### [Short problem]
Give a verbatim copy of the lines below, minus the pictures.

### [Task material]
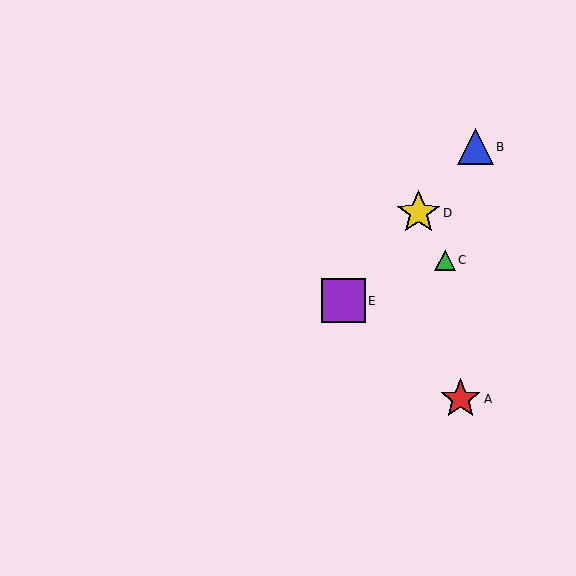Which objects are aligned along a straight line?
Objects B, D, E are aligned along a straight line.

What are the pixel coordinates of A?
Object A is at (460, 399).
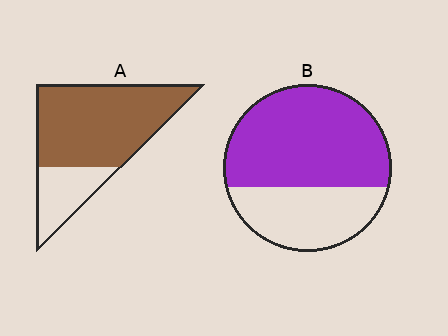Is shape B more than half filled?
Yes.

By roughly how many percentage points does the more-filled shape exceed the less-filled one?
By roughly 10 percentage points (A over B).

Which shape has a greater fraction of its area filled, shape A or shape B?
Shape A.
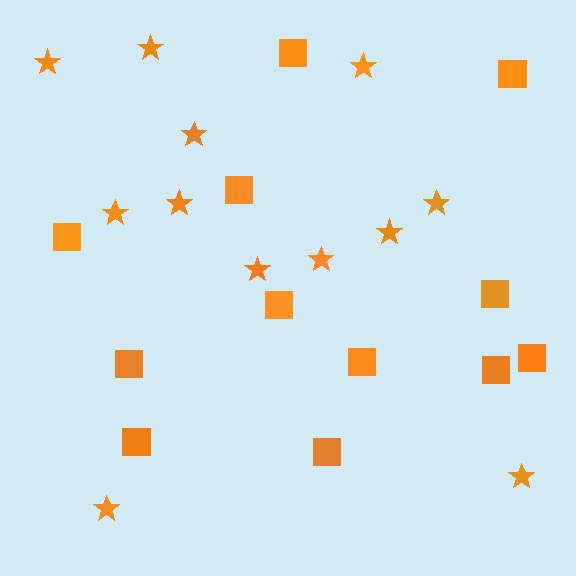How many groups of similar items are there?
There are 2 groups: one group of squares (12) and one group of stars (12).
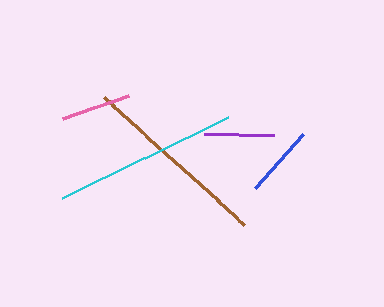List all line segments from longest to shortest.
From longest to shortest: brown and cyan (about equal), blue, purple and pink (about equal).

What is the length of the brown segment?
The brown segment is approximately 190 pixels long.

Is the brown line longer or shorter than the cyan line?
The brown and cyan lines are approximately the same length (about 190 and 186 pixels).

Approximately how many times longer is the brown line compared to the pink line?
The brown line is approximately 2.8 times the length of the pink line.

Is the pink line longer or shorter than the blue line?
The blue and pink lines are approximately the same length (about 72 and 68 pixels).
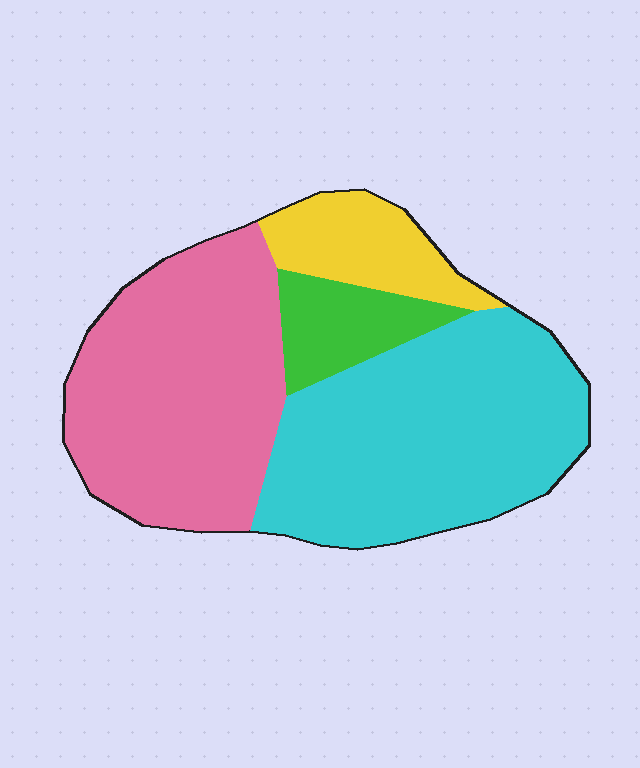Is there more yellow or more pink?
Pink.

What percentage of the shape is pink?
Pink takes up about three eighths (3/8) of the shape.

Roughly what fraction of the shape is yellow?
Yellow takes up about one eighth (1/8) of the shape.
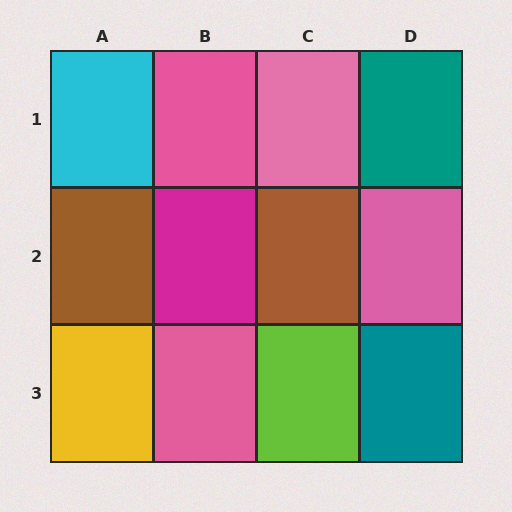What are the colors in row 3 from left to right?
Yellow, pink, lime, teal.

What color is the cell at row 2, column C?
Brown.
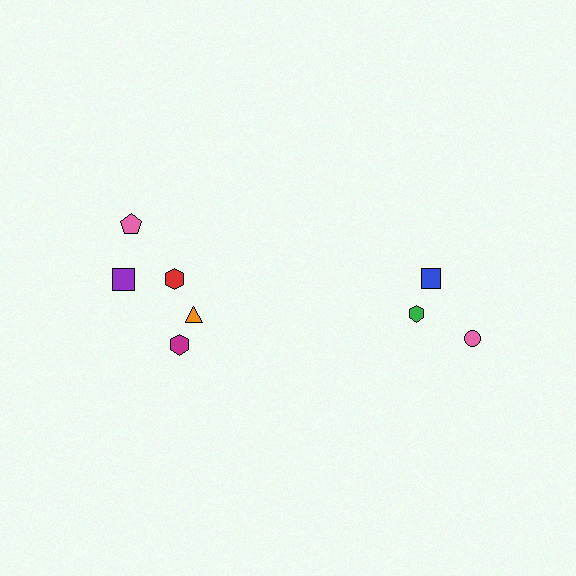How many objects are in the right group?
There are 3 objects.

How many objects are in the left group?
There are 5 objects.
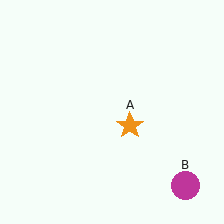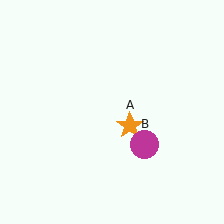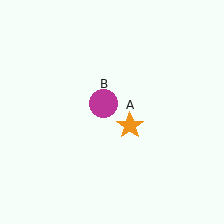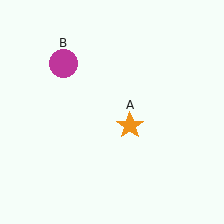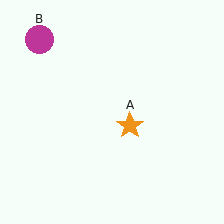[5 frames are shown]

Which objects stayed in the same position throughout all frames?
Orange star (object A) remained stationary.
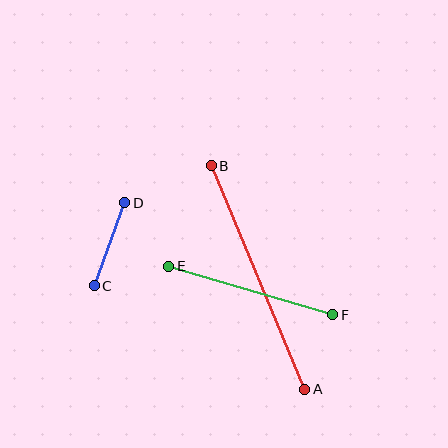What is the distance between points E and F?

### [Worked answer]
Which objects are aligned along a straight line?
Objects B, D, E are aligned along a straight line.

What are the pixel coordinates of A?
Object A is at (460, 399).
Is shape B more than half filled?
Yes.

By roughly how many percentage points does the more-filled shape exceed the less-filled one?
By roughly 10 percentage points (A over B).

Which shape has a greater fraction of its area filled, shape A or shape B?
Shape A.
How many groups of similar items are there?
There are 2 groups: one group of squares (12) and one group of stars (12).
List all line segments from longest to shortest.
From longest to shortest: brown and cyan (about equal), blue, purple and pink (about equal).

What is the length of the brown segment?
The brown segment is approximately 190 pixels long.

Is the brown line longer or shorter than the cyan line?
The brown and cyan lines are approximately the same length (about 190 and 186 pixels).

Approximately how many times longer is the brown line compared to the pink line?
The brown line is approximately 2.8 times the length of the pink line.

Is the pink line longer or shorter than the blue line?
The blue and pink lines are approximately the same length (about 72 and 68 pixels).
Is there more yellow or more pink?
Pink.

What percentage of the shape is pink?
Pink takes up about three eighths (3/8) of the shape.

Roughly what fraction of the shape is yellow?
Yellow takes up about one eighth (1/8) of the shape.
What are the colors in row 3 from left to right?
Yellow, pink, lime, teal.

What color is the cell at row 2, column C?
Brown.
How many objects are in the right group?
There are 3 objects.

How many objects are in the left group?
There are 5 objects.
[5 frames are shown]

Which objects stayed in the same position throughout all frames?
Orange star (object A) remained stationary.
What is the distance between points E and F?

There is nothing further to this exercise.